Omit the images. Copy each entry word for word.

(Generated figure question entries)

- - - - - - -

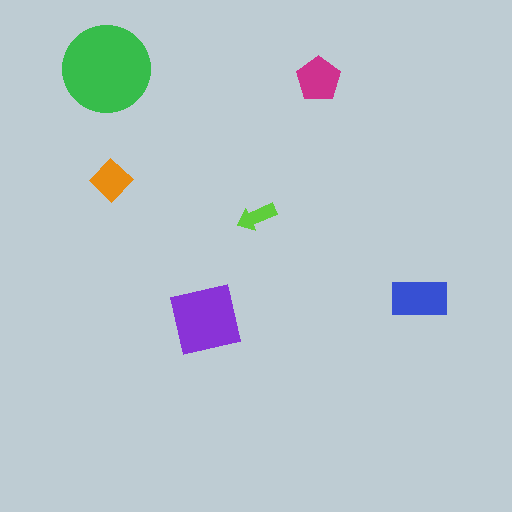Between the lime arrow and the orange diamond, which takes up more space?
The orange diamond.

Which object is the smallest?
The lime arrow.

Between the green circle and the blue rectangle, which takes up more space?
The green circle.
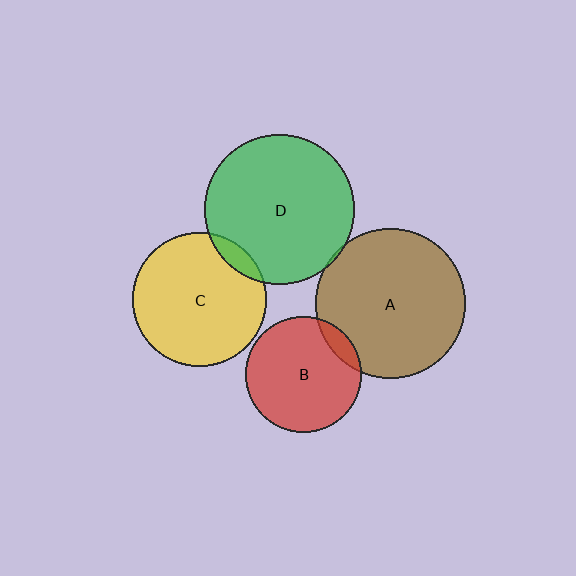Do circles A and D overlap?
Yes.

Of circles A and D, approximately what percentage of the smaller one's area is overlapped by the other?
Approximately 5%.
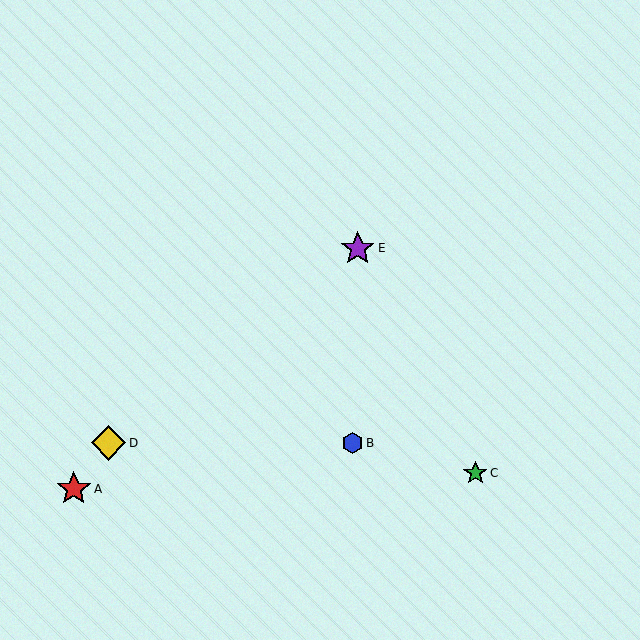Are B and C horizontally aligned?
No, B is at y≈443 and C is at y≈473.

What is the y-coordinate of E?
Object E is at y≈248.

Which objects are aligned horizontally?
Objects B, D are aligned horizontally.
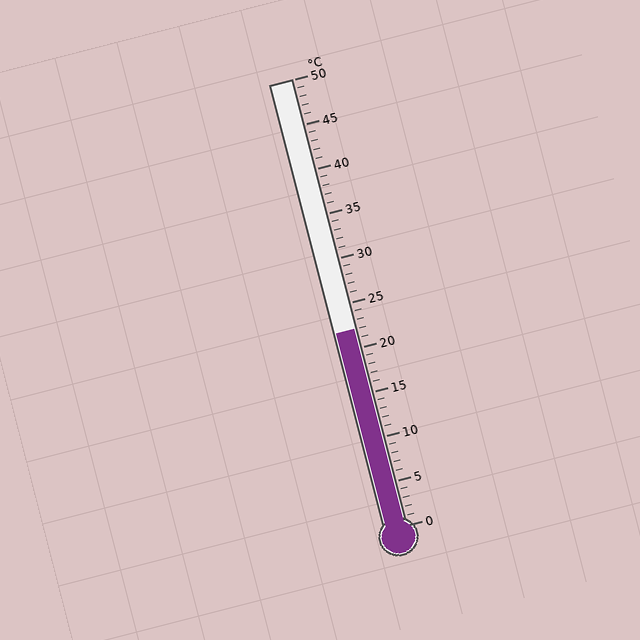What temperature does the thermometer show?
The thermometer shows approximately 22°C.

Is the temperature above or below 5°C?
The temperature is above 5°C.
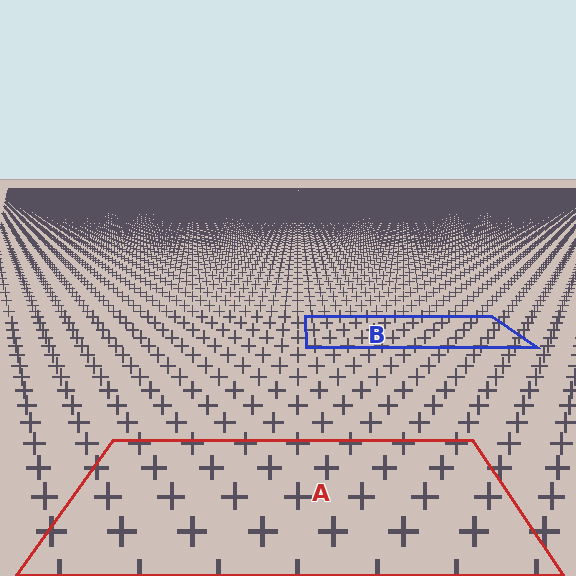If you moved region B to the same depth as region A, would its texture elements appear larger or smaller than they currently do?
They would appear larger. At a closer depth, the same texture elements are projected at a bigger on-screen size.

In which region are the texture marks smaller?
The texture marks are smaller in region B, because it is farther away.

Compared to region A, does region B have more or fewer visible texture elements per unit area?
Region B has more texture elements per unit area — they are packed more densely because it is farther away.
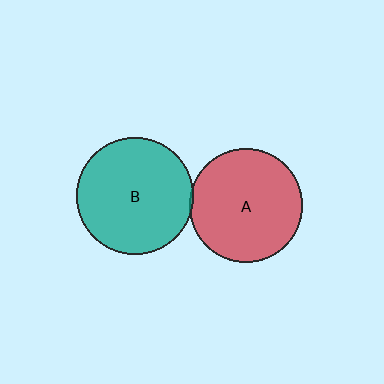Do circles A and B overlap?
Yes.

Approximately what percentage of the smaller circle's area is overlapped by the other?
Approximately 5%.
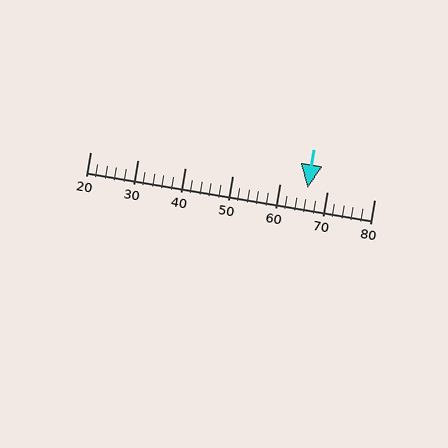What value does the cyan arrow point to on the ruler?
The cyan arrow points to approximately 66.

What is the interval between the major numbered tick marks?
The major tick marks are spaced 10 units apart.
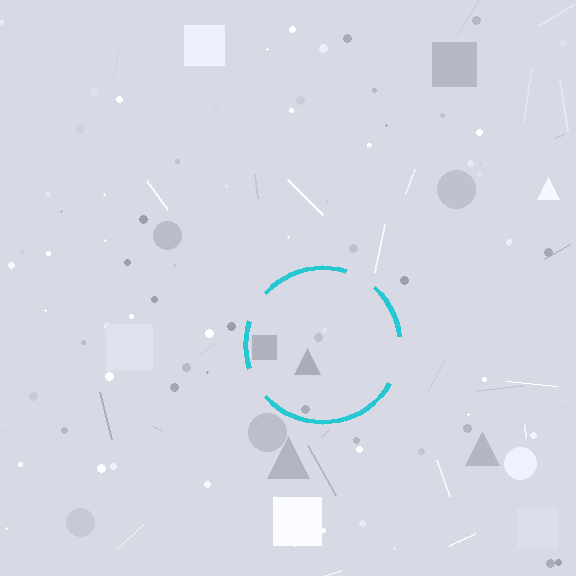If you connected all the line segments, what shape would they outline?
They would outline a circle.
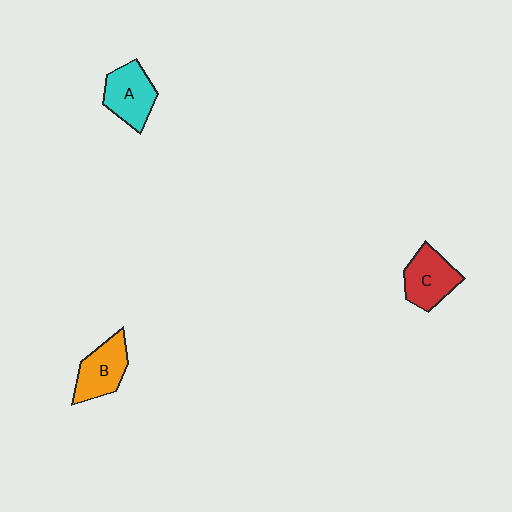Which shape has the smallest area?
Shape B (orange).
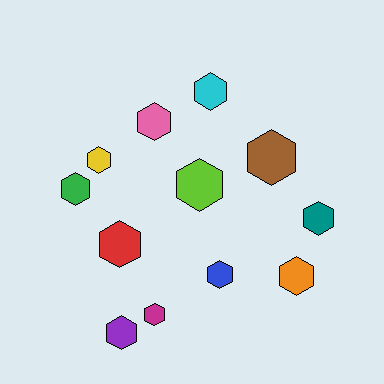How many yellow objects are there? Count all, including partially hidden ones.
There is 1 yellow object.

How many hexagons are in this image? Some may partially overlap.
There are 12 hexagons.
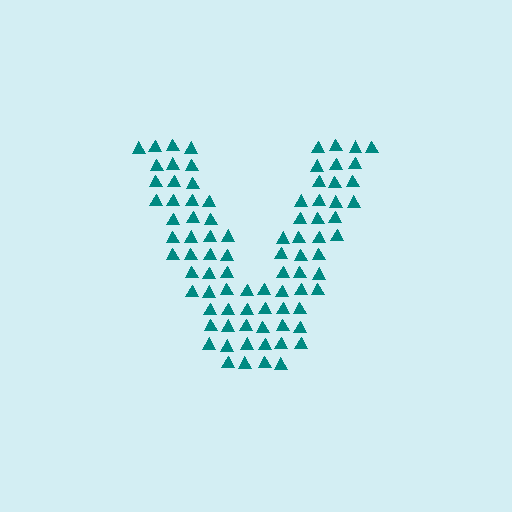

- - - - - - -

**Finished exercise:**
Between the lime arrow and the orange diamond, which takes up more space?
The orange diamond.

Which object is the smallest?
The lime arrow.

Between the green circle and the blue rectangle, which takes up more space?
The green circle.
Do circles A and D overlap?
Yes.

Of circles A and D, approximately what percentage of the smaller one's area is overlapped by the other?
Approximately 5%.
Are B and C horizontally aligned?
No, B is at y≈443 and C is at y≈473.

What is the y-coordinate of E?
Object E is at y≈248.

Which objects are aligned horizontally?
Objects B, D are aligned horizontally.
What temperature does the thermometer show?
The thermometer shows approximately 22°C.

Is the temperature above or below 5°C?
The temperature is above 5°C.
If you moved region B to the same depth as region A, would its texture elements appear larger or smaller than they currently do?
They would appear larger. At a closer depth, the same texture elements are projected at a bigger on-screen size.

In which region are the texture marks smaller?
The texture marks are smaller in region B, because it is farther away.

Compared to region A, does region B have more or fewer visible texture elements per unit area?
Region B has more texture elements per unit area — they are packed more densely because it is farther away.
Do circles A and B overlap?
Yes.

Approximately what percentage of the smaller circle's area is overlapped by the other?
Approximately 5%.
What value does the cyan arrow point to on the ruler?
The cyan arrow points to approximately 66.

What is the interval between the major numbered tick marks?
The major tick marks are spaced 10 units apart.
If you connected all the line segments, what shape would they outline?
They would outline a circle.
Which shape has the smallest area?
Shape B (orange).
How many yellow objects are there? Count all, including partially hidden ones.
There is 1 yellow object.

How many hexagons are in this image? Some may partially overlap.
There are 12 hexagons.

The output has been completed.